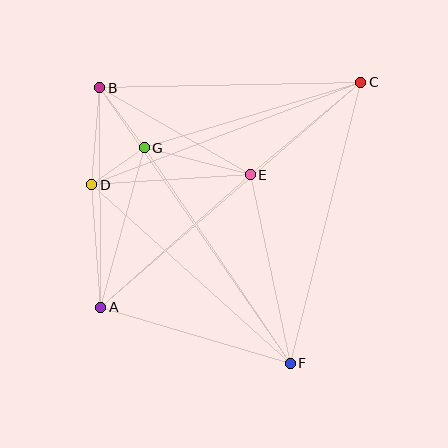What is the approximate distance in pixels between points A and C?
The distance between A and C is approximately 343 pixels.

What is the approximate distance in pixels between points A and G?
The distance between A and G is approximately 165 pixels.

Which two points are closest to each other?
Points D and G are closest to each other.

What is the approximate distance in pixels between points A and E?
The distance between A and E is approximately 199 pixels.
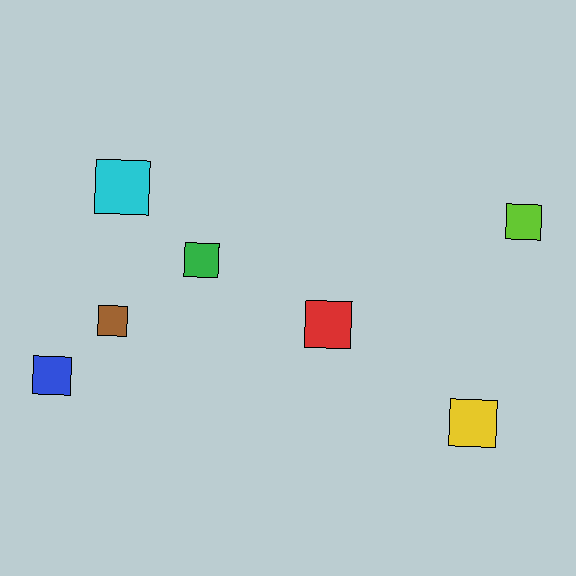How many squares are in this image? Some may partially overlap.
There are 7 squares.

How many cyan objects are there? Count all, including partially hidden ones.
There is 1 cyan object.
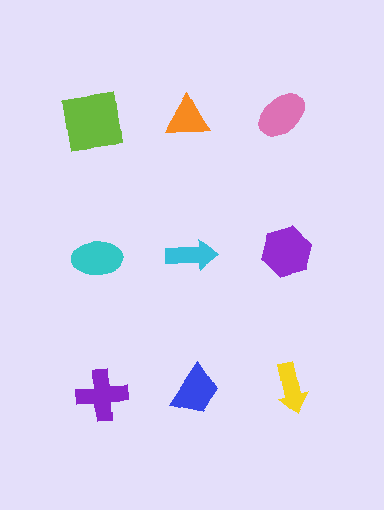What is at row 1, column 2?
An orange triangle.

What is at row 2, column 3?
A purple hexagon.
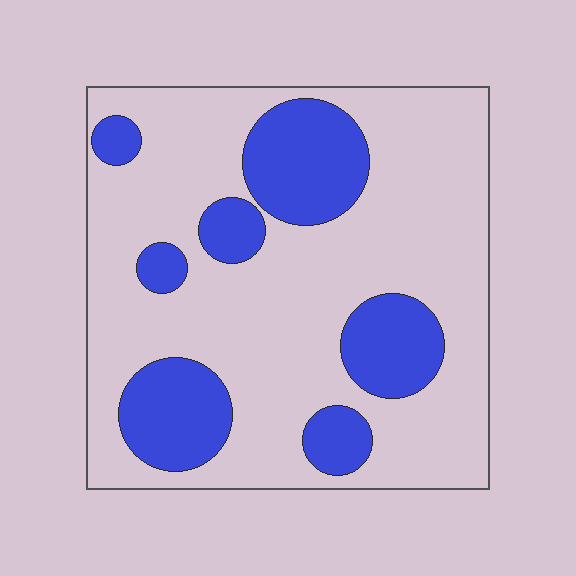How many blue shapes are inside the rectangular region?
7.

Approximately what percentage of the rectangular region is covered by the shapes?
Approximately 25%.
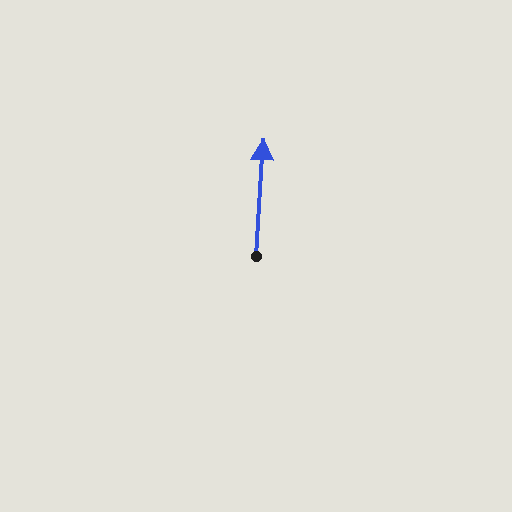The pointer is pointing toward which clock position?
Roughly 12 o'clock.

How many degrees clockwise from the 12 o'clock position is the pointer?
Approximately 4 degrees.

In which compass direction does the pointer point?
North.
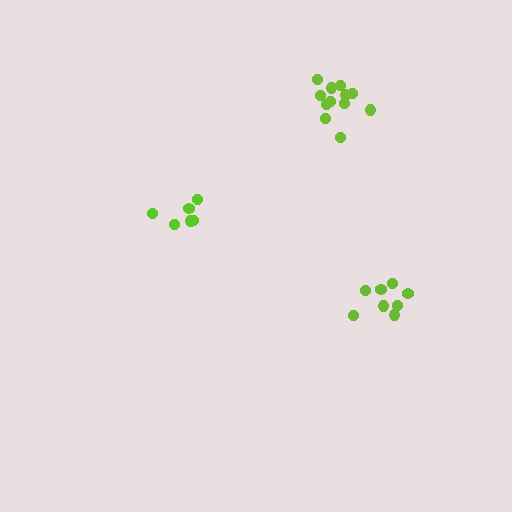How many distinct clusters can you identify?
There are 3 distinct clusters.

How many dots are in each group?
Group 1: 8 dots, Group 2: 12 dots, Group 3: 6 dots (26 total).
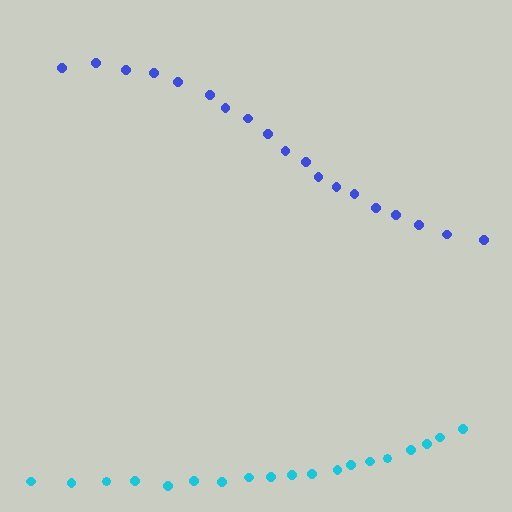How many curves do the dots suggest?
There are 2 distinct paths.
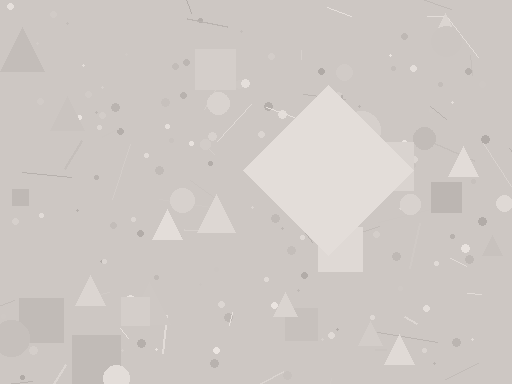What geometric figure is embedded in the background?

[PROBLEM]
Leave the pictures out and output the rest of the listing exactly.

[EXERCISE RESPONSE]
What is the approximate distance in pixels between points A and C?
The distance between A and C is approximately 343 pixels.

What is the approximate distance in pixels between points A and G?
The distance between A and G is approximately 165 pixels.

Which two points are closest to each other?
Points D and G are closest to each other.

What is the approximate distance in pixels between points A and E?
The distance between A and E is approximately 199 pixels.
How many squares are in this image? Some may partially overlap.
There are 7 squares.

How many cyan objects are there? Count all, including partially hidden ones.
There is 1 cyan object.
What is at row 1, column 2?
An orange triangle.

What is at row 2, column 3?
A purple hexagon.
How many blue shapes are inside the rectangular region?
7.

Approximately what percentage of the rectangular region is covered by the shapes?
Approximately 25%.
The pointer is pointing toward which clock position?
Roughly 12 o'clock.

How many degrees clockwise from the 12 o'clock position is the pointer?
Approximately 4 degrees.

In which compass direction does the pointer point?
North.
How many distinct clusters can you identify?
There are 3 distinct clusters.

How many dots are in each group?
Group 1: 8 dots, Group 2: 12 dots, Group 3: 6 dots (26 total).
How many curves do the dots suggest?
There are 2 distinct paths.
What geometric figure is embedded in the background?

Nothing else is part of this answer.